— TASK MATERIAL —
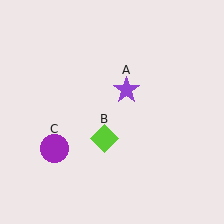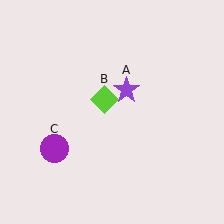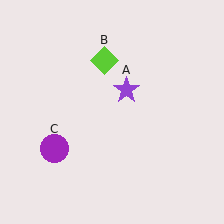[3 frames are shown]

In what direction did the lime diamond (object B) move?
The lime diamond (object B) moved up.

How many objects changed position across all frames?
1 object changed position: lime diamond (object B).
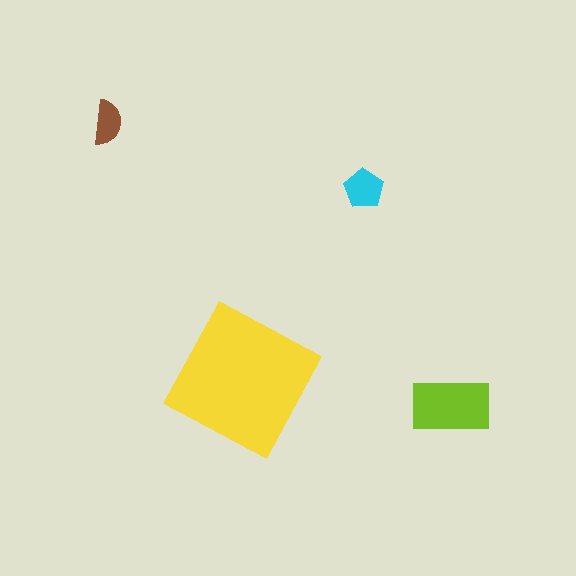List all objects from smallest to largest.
The brown semicircle, the cyan pentagon, the lime rectangle, the yellow square.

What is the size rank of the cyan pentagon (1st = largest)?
3rd.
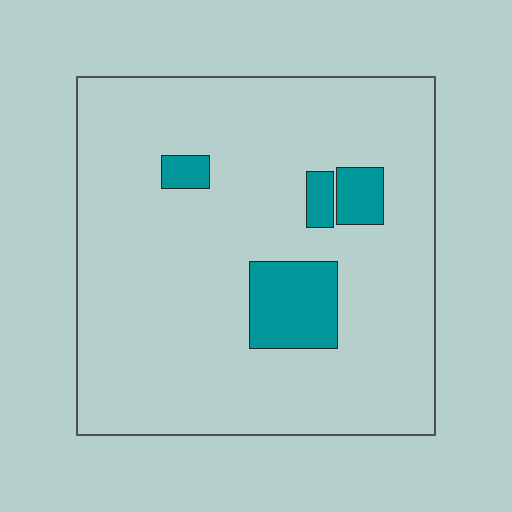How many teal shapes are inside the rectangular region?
4.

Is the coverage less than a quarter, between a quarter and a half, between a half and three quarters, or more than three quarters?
Less than a quarter.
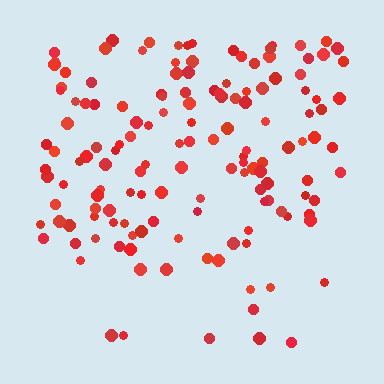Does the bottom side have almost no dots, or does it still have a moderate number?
Still a moderate number, just noticeably fewer than the top.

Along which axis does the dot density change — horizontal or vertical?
Vertical.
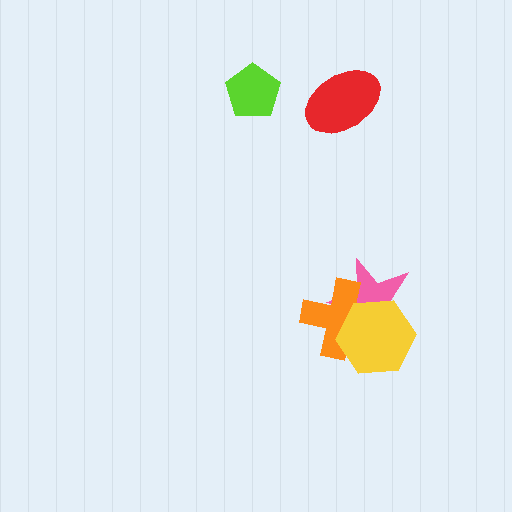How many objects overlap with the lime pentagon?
0 objects overlap with the lime pentagon.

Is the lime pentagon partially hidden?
No, no other shape covers it.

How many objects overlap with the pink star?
2 objects overlap with the pink star.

— EXERCISE —
Copy the whole listing above word for word but do not carry over the pictures.

— THE ANSWER —
[3 frames are shown]

In what direction did the lime diamond (object B) move?
The lime diamond (object B) moved up.

How many objects changed position across all frames?
1 object changed position: lime diamond (object B).
List all objects from smallest to largest.
The brown semicircle, the cyan pentagon, the lime rectangle, the yellow square.

What is the size rank of the cyan pentagon (1st = largest)?
3rd.
How many teal shapes are inside the rectangular region?
4.

Is the coverage less than a quarter, between a quarter and a half, between a half and three quarters, or more than three quarters?
Less than a quarter.
Does the bottom side have almost no dots, or does it still have a moderate number?
Still a moderate number, just noticeably fewer than the top.

Along which axis does the dot density change — horizontal or vertical?
Vertical.
How many objects overlap with the lime pentagon?
0 objects overlap with the lime pentagon.

Is the lime pentagon partially hidden?
No, no other shape covers it.

How many objects overlap with the pink star?
2 objects overlap with the pink star.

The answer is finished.